Collection entries
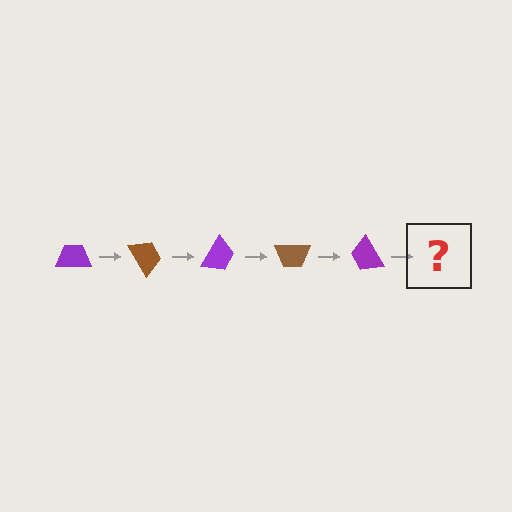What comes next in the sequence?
The next element should be a brown trapezoid, rotated 300 degrees clockwise from the start.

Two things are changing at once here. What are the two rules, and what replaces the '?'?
The two rules are that it rotates 60 degrees clockwise each step and the color cycles through purple and brown. The '?' should be a brown trapezoid, rotated 300 degrees clockwise from the start.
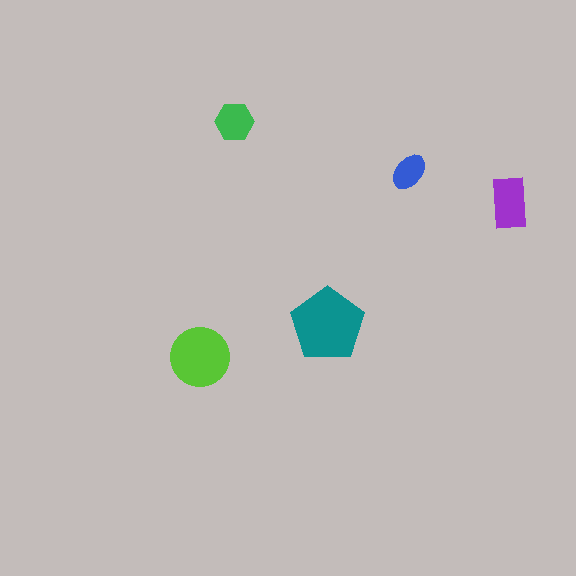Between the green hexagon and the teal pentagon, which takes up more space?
The teal pentagon.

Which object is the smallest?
The blue ellipse.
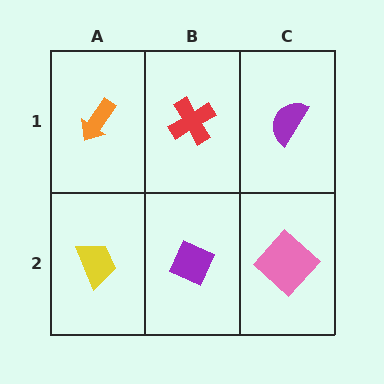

■ **To be done**: Copy out every line of the material above exactly, skipping the pictures.

■ **Problem solution**:
What comes next in the sequence?
The next element should be a brown trapezoid, rotated 300 degrees clockwise from the start.

Two things are changing at once here. What are the two rules, and what replaces the '?'?
The two rules are that it rotates 60 degrees clockwise each step and the color cycles through purple and brown. The '?' should be a brown trapezoid, rotated 300 degrees clockwise from the start.
Between the green hexagon and the teal pentagon, which takes up more space?
The teal pentagon.

Which object is the smallest?
The blue ellipse.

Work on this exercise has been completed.